--- Listed records ---

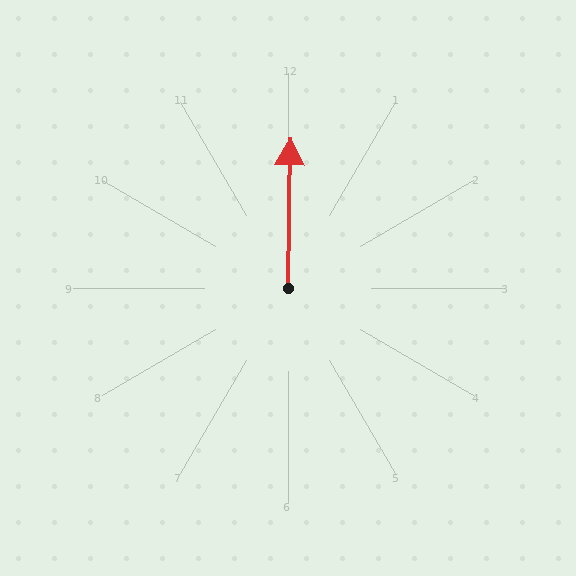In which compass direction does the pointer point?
North.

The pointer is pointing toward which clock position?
Roughly 12 o'clock.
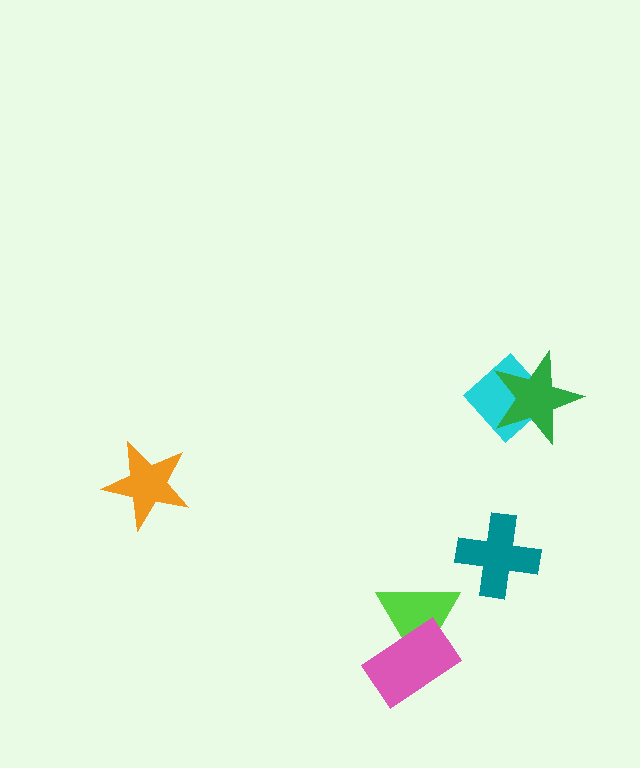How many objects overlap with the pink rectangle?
1 object overlaps with the pink rectangle.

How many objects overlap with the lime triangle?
1 object overlaps with the lime triangle.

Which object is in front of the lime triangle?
The pink rectangle is in front of the lime triangle.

---

• _Problem_: Restate each of the entries above word for word and skip every image.

• _Worked answer_:
In which compass direction does the pointer point?
North.

The pointer is pointing toward which clock position?
Roughly 12 o'clock.
How many objects overlap with the pink rectangle?
1 object overlaps with the pink rectangle.

How many objects overlap with the lime triangle?
1 object overlaps with the lime triangle.

Which object is in front of the lime triangle?
The pink rectangle is in front of the lime triangle.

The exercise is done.